(Generated figure question entries)
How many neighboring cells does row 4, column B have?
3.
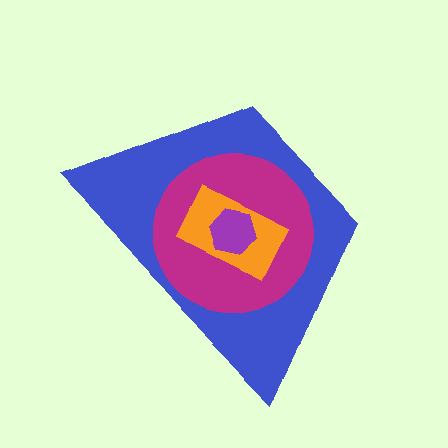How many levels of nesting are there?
4.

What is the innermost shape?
The purple hexagon.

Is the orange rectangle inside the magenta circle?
Yes.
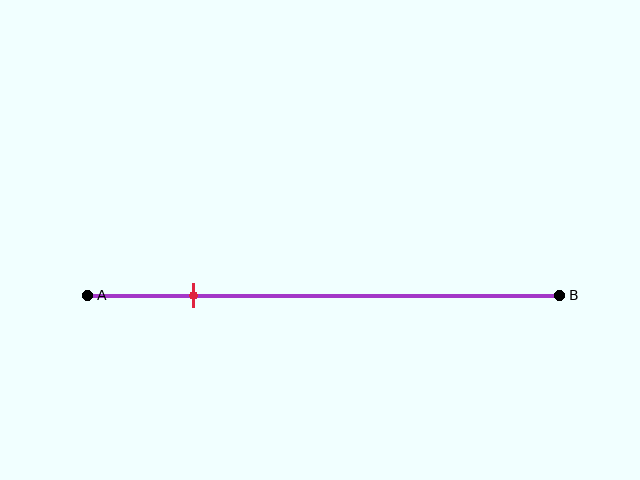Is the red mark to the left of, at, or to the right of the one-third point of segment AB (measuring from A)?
The red mark is to the left of the one-third point of segment AB.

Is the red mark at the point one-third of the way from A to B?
No, the mark is at about 20% from A, not at the 33% one-third point.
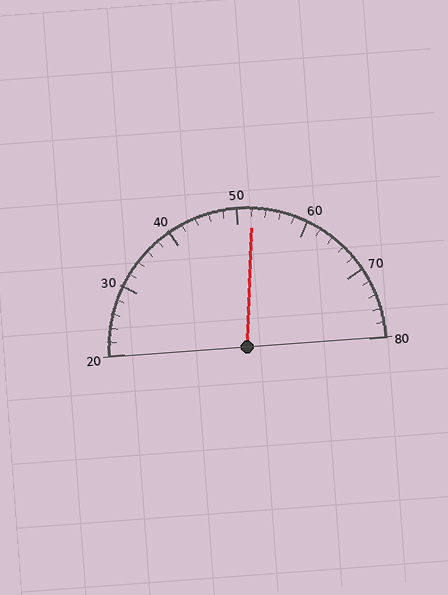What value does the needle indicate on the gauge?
The needle indicates approximately 52.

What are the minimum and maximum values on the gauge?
The gauge ranges from 20 to 80.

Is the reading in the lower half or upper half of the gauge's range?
The reading is in the upper half of the range (20 to 80).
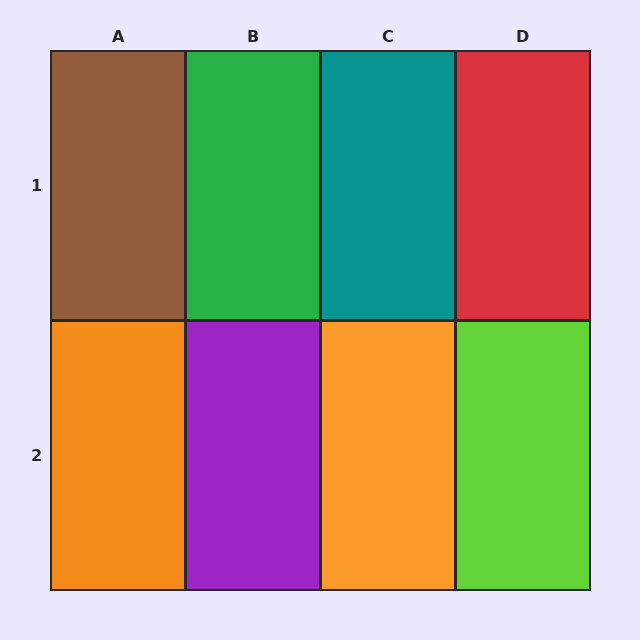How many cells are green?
1 cell is green.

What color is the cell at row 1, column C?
Teal.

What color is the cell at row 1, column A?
Brown.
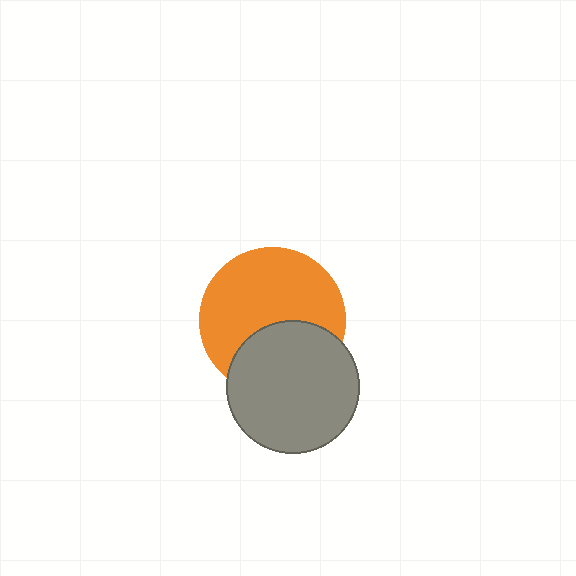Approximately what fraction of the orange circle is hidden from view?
Roughly 36% of the orange circle is hidden behind the gray circle.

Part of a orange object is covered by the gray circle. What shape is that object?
It is a circle.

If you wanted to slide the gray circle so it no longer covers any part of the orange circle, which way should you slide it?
Slide it down — that is the most direct way to separate the two shapes.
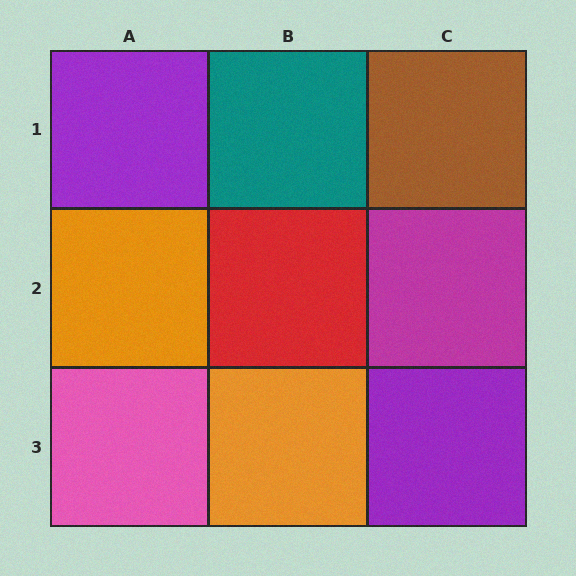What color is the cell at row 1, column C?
Brown.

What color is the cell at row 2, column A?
Orange.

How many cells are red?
1 cell is red.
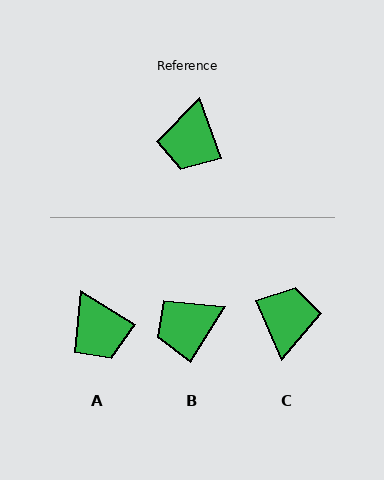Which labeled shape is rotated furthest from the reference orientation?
C, about 176 degrees away.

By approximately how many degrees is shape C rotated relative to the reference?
Approximately 176 degrees clockwise.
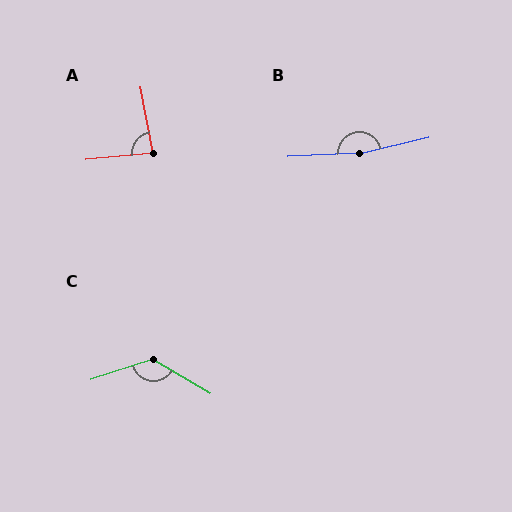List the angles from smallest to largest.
A (85°), C (131°), B (169°).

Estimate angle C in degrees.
Approximately 131 degrees.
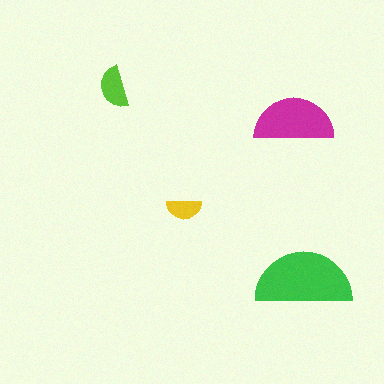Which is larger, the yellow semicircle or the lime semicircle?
The lime one.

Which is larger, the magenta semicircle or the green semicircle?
The green one.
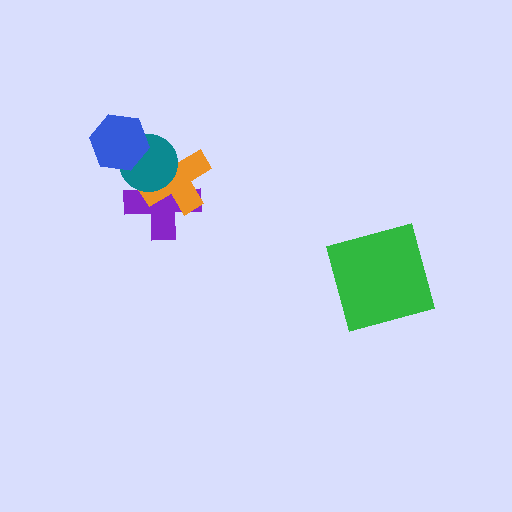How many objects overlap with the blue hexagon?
1 object overlaps with the blue hexagon.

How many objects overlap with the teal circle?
3 objects overlap with the teal circle.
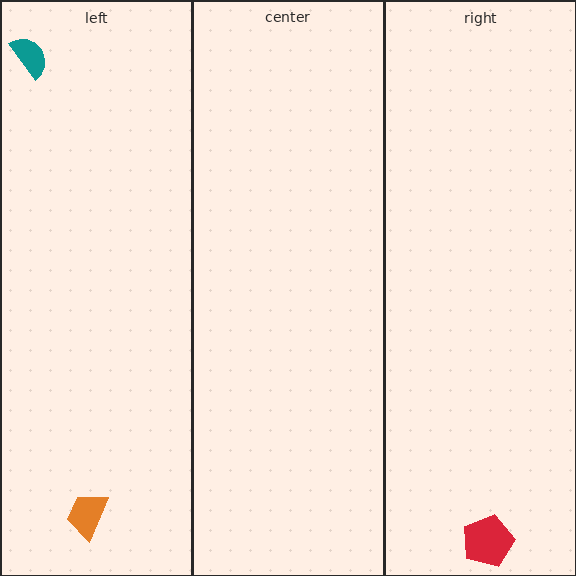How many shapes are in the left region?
2.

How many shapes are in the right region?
1.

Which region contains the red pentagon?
The right region.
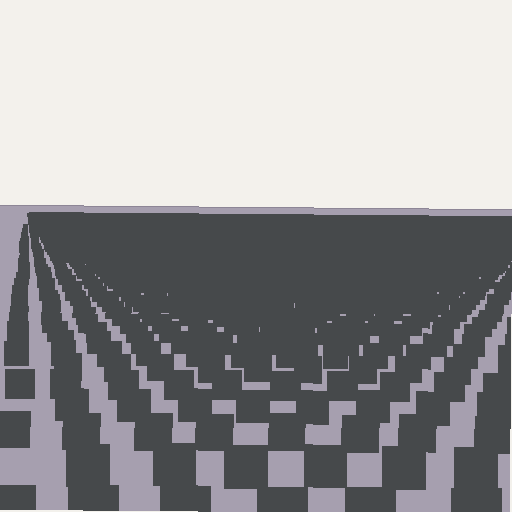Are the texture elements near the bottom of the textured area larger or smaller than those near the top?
Larger. Near the bottom, elements are closer to the viewer and appear at a bigger on-screen size.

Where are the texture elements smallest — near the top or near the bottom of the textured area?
Near the top.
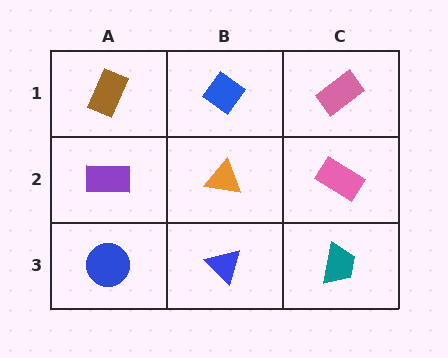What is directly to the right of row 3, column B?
A teal trapezoid.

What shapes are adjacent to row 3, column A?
A purple rectangle (row 2, column A), a blue triangle (row 3, column B).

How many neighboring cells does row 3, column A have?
2.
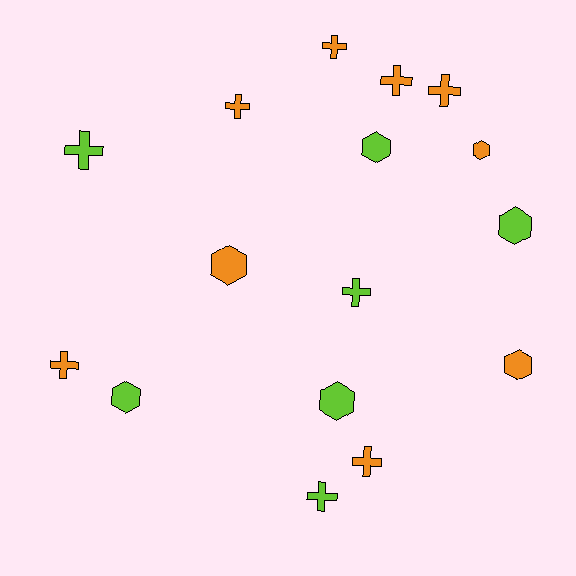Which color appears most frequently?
Orange, with 9 objects.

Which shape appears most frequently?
Cross, with 9 objects.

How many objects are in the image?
There are 16 objects.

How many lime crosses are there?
There are 3 lime crosses.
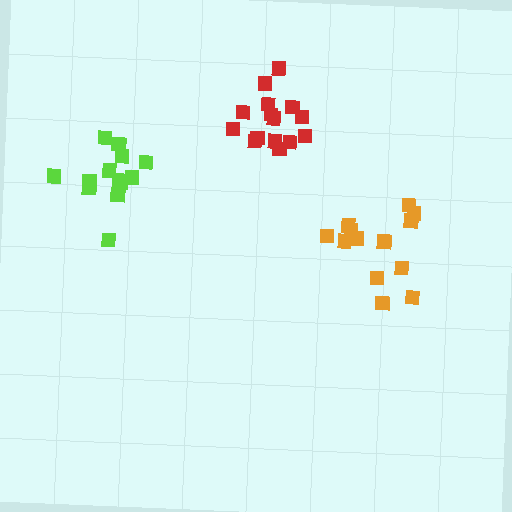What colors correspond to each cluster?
The clusters are colored: lime, orange, red.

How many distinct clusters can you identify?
There are 3 distinct clusters.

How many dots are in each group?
Group 1: 13 dots, Group 2: 13 dots, Group 3: 15 dots (41 total).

:: What this task involves ::
What is needed is a word-for-word restatement of the entries, minus any pictures.

:: Task answer ::
How many neighboring cells does row 4, column B have?
3.
How many levels of nesting are there?
4.

What is the innermost shape?
The purple hexagon.

Is the orange rectangle inside the magenta circle?
Yes.
Is the red mark to the left of, at, or to the right of the one-third point of segment AB (measuring from A)?
The red mark is to the left of the one-third point of segment AB.

Is the red mark at the point one-third of the way from A to B?
No, the mark is at about 20% from A, not at the 33% one-third point.
What value does the needle indicate on the gauge?
The needle indicates approximately 52.

What are the minimum and maximum values on the gauge?
The gauge ranges from 20 to 80.

Is the reading in the lower half or upper half of the gauge's range?
The reading is in the upper half of the range (20 to 80).
How many cells are green?
1 cell is green.

What color is the cell at row 1, column C?
Teal.

What color is the cell at row 1, column A?
Brown.
Approximately what fraction of the orange circle is hidden from view?
Roughly 36% of the orange circle is hidden behind the gray circle.

Part of a orange object is covered by the gray circle. What shape is that object?
It is a circle.

If you wanted to slide the gray circle so it no longer covers any part of the orange circle, which way should you slide it?
Slide it down — that is the most direct way to separate the two shapes.
What color is the cell at row 1, column C?
Brown.

What color is the cell at row 2, column A?
Orange.

How many cells are red?
1 cell is red.
Which labeled shape is rotated furthest from the reference orientation?
C, about 176 degrees away.

By approximately how many degrees is shape C rotated relative to the reference?
Approximately 176 degrees clockwise.
List the angles from smallest to largest.
A (85°), C (131°), B (169°).

Estimate angle C in degrees.
Approximately 131 degrees.
Which is larger, the yellow semicircle or the lime semicircle?
The lime one.

Which is larger, the magenta semicircle or the green semicircle?
The green one.
How many objects overlap with the blue hexagon?
1 object overlaps with the blue hexagon.

How many objects overlap with the teal circle?
3 objects overlap with the teal circle.
How many shapes are in the left region?
2.

How many shapes are in the right region?
1.

Which region contains the red pentagon?
The right region.
Are the texture elements near the bottom of the textured area larger or smaller than those near the top?
Larger. Near the bottom, elements are closer to the viewer and appear at a bigger on-screen size.

Where are the texture elements smallest — near the top or near the bottom of the textured area?
Near the top.
What is directly to the right of row 3, column B?
A teal trapezoid.

What shapes are adjacent to row 3, column A?
A purple rectangle (row 2, column A), a blue triangle (row 3, column B).

How many neighboring cells does row 3, column A have?
2.
Which color appears most frequently?
Orange, with 9 objects.

Which shape appears most frequently?
Cross, with 9 objects.

How many objects are in the image?
There are 16 objects.

How many lime crosses are there?
There are 3 lime crosses.
What colors correspond to each cluster?
The clusters are colored: lime, orange, red.

How many distinct clusters can you identify?
There are 3 distinct clusters.

How many dots are in each group?
Group 1: 13 dots, Group 2: 13 dots, Group 3: 15 dots (41 total).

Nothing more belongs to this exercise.